Brief =>
Restate the span of lines that starts with the line containing "What happened to the purple pentagon (B)?" and ends with the line containing "Is the yellow", word for word, including both, with nothing else.

Given entries =>

---

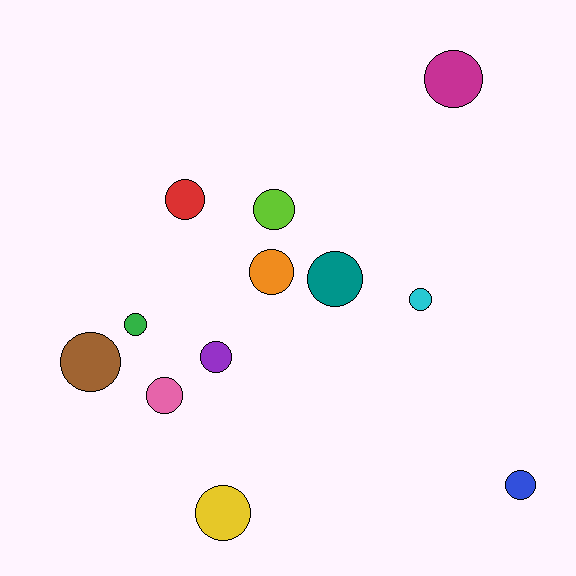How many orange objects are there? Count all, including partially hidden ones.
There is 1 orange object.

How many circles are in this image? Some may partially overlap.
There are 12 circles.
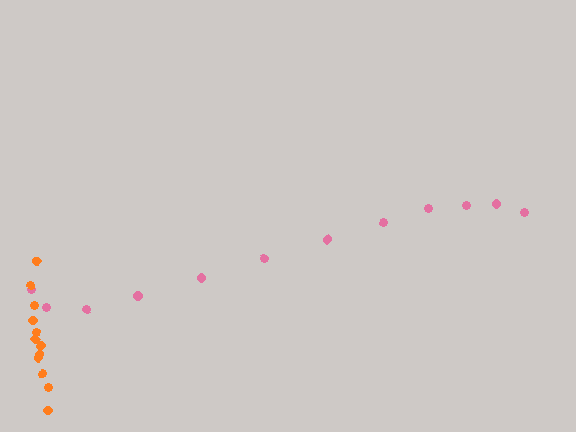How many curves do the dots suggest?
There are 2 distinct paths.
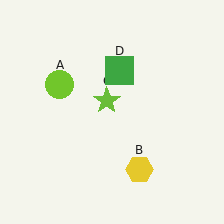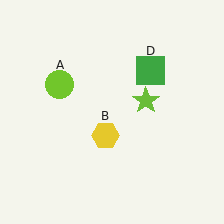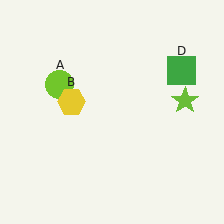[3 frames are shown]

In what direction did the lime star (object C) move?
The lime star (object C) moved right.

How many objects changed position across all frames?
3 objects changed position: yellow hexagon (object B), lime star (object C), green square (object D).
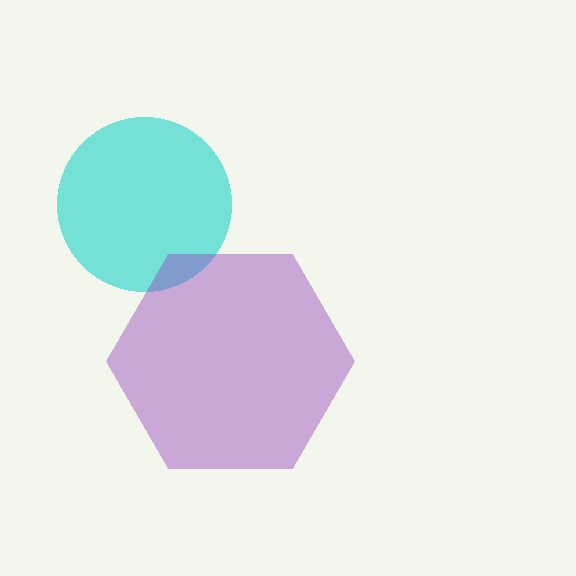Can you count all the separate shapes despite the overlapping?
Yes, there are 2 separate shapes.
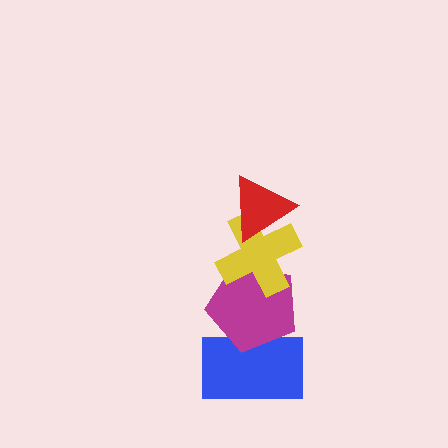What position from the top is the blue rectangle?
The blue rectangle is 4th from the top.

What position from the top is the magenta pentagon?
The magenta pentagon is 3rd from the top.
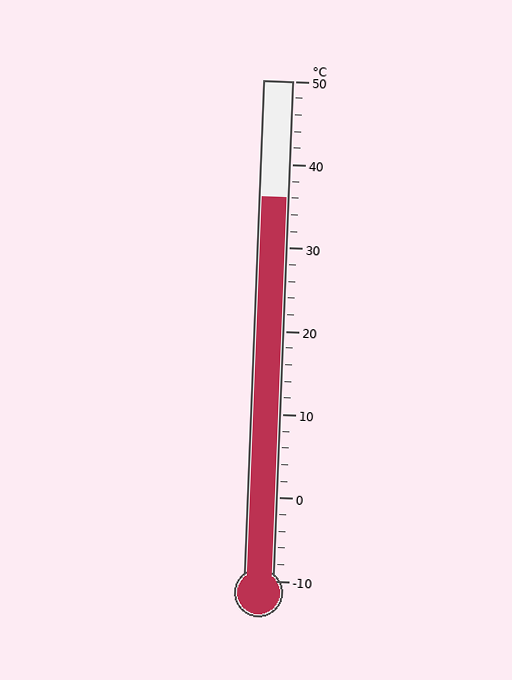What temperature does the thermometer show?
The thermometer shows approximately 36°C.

---

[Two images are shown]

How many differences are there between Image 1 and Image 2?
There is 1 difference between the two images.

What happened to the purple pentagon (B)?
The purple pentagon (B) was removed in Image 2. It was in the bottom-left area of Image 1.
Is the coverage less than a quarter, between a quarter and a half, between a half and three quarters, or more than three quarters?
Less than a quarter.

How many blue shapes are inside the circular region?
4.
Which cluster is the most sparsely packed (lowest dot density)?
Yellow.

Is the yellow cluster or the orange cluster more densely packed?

---

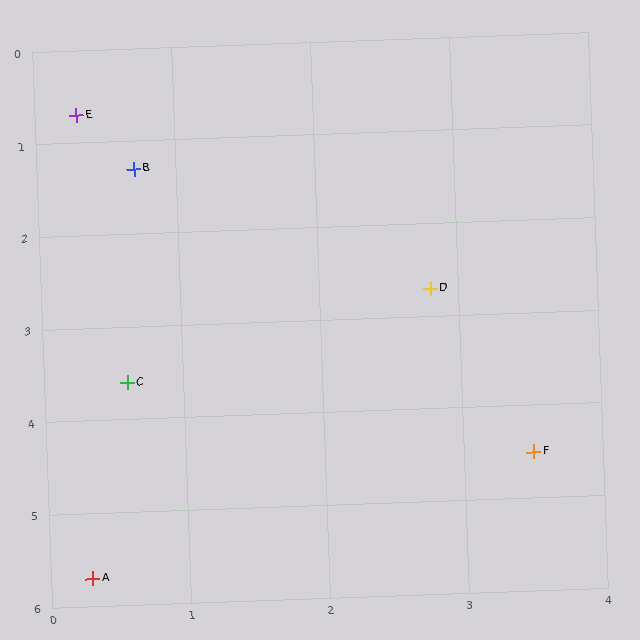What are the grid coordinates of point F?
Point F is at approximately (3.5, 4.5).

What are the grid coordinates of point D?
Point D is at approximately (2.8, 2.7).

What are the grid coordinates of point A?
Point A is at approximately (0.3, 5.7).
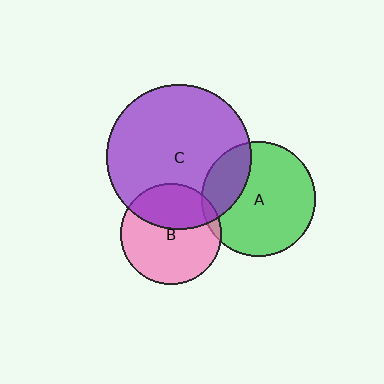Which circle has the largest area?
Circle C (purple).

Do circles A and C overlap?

---

Answer for this exercise =>
What happened to the purple pentagon (B)?
The purple pentagon (B) was removed in Image 2. It was in the bottom-left area of Image 1.
Is the coverage less than a quarter, between a quarter and a half, between a half and three quarters, or more than three quarters?
Less than a quarter.

How many blue shapes are inside the circular region?
4.
Which cluster is the most sparsely packed (lowest dot density)?
Yellow.

Is the yellow cluster or the orange cluster more densely packed?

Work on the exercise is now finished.